• [STATED PROBLEM]: Write out each entry, exactly the way it appears.

Records:
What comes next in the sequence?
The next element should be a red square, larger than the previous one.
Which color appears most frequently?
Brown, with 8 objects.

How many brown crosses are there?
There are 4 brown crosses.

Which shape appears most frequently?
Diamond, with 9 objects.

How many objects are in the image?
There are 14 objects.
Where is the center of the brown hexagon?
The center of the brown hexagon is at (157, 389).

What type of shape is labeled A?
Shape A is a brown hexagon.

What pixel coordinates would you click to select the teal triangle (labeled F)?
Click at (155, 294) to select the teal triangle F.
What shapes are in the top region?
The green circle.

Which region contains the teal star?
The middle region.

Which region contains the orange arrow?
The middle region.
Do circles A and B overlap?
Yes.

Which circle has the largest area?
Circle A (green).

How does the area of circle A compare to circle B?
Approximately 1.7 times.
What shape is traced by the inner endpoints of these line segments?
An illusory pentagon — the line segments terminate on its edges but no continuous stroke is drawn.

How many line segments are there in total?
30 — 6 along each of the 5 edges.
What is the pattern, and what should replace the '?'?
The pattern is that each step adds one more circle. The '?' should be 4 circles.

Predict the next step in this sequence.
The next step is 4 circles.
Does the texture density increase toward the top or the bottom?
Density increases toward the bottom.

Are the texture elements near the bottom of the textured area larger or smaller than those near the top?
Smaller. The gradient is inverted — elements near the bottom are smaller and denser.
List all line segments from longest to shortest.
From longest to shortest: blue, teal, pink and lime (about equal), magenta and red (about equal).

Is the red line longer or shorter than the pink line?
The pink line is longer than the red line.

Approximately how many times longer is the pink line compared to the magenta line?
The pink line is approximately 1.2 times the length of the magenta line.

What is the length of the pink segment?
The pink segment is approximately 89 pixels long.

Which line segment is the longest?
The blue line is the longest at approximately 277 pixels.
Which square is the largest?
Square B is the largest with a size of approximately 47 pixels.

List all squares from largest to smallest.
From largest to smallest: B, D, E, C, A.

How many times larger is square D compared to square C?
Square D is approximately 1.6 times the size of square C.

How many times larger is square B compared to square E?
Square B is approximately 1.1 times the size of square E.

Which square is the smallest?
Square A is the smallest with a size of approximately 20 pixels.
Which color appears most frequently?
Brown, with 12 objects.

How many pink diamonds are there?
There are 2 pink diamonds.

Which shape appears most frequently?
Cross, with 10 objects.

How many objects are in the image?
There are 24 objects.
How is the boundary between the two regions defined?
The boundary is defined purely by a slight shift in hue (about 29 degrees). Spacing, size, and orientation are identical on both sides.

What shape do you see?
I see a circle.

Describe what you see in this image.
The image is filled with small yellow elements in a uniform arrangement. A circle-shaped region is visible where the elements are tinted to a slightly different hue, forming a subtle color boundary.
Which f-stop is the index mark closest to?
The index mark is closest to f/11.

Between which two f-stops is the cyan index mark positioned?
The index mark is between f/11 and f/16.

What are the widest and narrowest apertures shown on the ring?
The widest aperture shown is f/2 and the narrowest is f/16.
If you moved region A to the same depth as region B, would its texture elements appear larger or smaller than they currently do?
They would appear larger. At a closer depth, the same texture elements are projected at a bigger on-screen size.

• [RESPONSE]:
What comes next in the sequence?
The next element should be a red square, larger than the previous one.
Which color appears most frequently?
Brown, with 8 objects.

How many brown crosses are there?
There are 4 brown crosses.

Which shape appears most frequently?
Diamond, with 9 objects.

How many objects are in the image?
There are 14 objects.
Where is the center of the brown hexagon?
The center of the brown hexagon is at (157, 389).

What type of shape is labeled A?
Shape A is a brown hexagon.

What pixel coordinates would you click to select the teal triangle (labeled F)?
Click at (155, 294) to select the teal triangle F.
What shapes are in the top region?
The green circle.

Which region contains the teal star?
The middle region.

Which region contains the orange arrow?
The middle region.
Do circles A and B overlap?
Yes.

Which circle has the largest area?
Circle A (green).

How does the area of circle A compare to circle B?
Approximately 1.7 times.
What shape is traced by the inner endpoints of these line segments?
An illusory pentagon — the line segments terminate on its edges but no continuous stroke is drawn.

How many line segments are there in total?
30 — 6 along each of the 5 edges.
What is the pattern, and what should replace the '?'?
The pattern is that each step adds one more circle. The '?' should be 4 circles.

Predict the next step in this sequence.
The next step is 4 circles.
Does the texture density increase toward the top or the bottom?
Density increases toward the bottom.

Are the texture elements near the bottom of the textured area larger or smaller than those near the top?
Smaller. The gradient is inverted — elements near the bottom are smaller and denser.
List all line segments from longest to shortest.
From longest to shortest: blue, teal, pink and lime (about equal), magenta and red (about equal).

Is the red line longer or shorter than the pink line?
The pink line is longer than the red line.

Approximately how many times longer is the pink line compared to the magenta line?
The pink line is approximately 1.2 times the length of the magenta line.

What is the length of the pink segment?
The pink segment is approximately 89 pixels long.

Which line segment is the longest?
The blue line is the longest at approximately 277 pixels.
Which square is the largest?
Square B is the largest with a size of approximately 47 pixels.

List all squares from largest to smallest.
From largest to smallest: B, D, E, C, A.

How many times larger is square D compared to square C?
Square D is approximately 1.6 times the size of square C.

How many times larger is square B compared to square E?
Square B is approximately 1.1 times the size of square E.

Which square is the smallest?
Square A is the smallest with a size of approximately 20 pixels.
Which color appears most frequently?
Brown, with 12 objects.

How many pink diamonds are there?
There are 2 pink diamonds.

Which shape appears most frequently?
Cross, with 10 objects.

How many objects are in the image?
There are 24 objects.
How is the boundary between the two regions defined?
The boundary is defined purely by a slight shift in hue (about 29 degrees). Spacing, size, and orientation are identical on both sides.

What shape do you see?
I see a circle.

Describe what you see in this image.
The image is filled with small yellow elements in a uniform arrangement. A circle-shaped region is visible where the elements are tinted to a slightly different hue, forming a subtle color boundary.
Which f-stop is the index mark closest to?
The index mark is closest to f/11.

Between which two f-stops is the cyan index mark positioned?
The index mark is between f/11 and f/16.

What are the widest and narrowest apertures shown on the ring?
The widest aperture shown is f/2 and the narrowest is f/16.
If you moved region A to the same depth as region B, would its texture elements appear larger or smaller than they currently do?
They would appear larger. At a closer depth, the same texture elements are projected at a bigger on-screen size.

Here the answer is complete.